*PROMPT*
Will you output the entries below exactly, skipping every image they contain?
+--
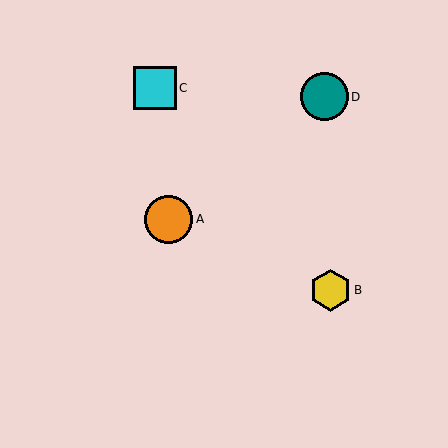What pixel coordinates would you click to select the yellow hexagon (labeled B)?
Click at (330, 290) to select the yellow hexagon B.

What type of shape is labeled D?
Shape D is a teal circle.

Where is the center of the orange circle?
The center of the orange circle is at (169, 219).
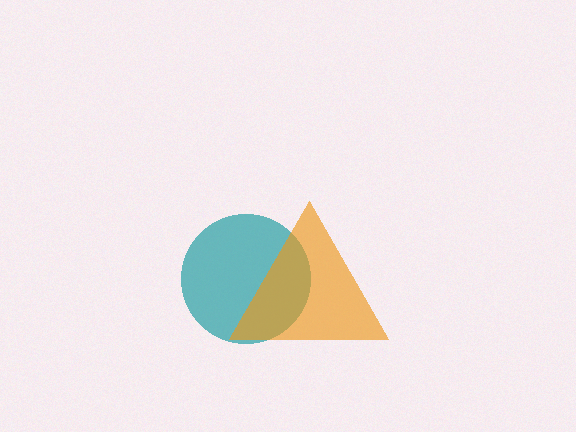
+--
*ANSWER TO THE PROBLEM*
What pixel coordinates would you click to select the yellow hexagon (labeled B)?
Click at (330, 290) to select the yellow hexagon B.

What type of shape is labeled D?
Shape D is a teal circle.

Where is the center of the orange circle?
The center of the orange circle is at (169, 219).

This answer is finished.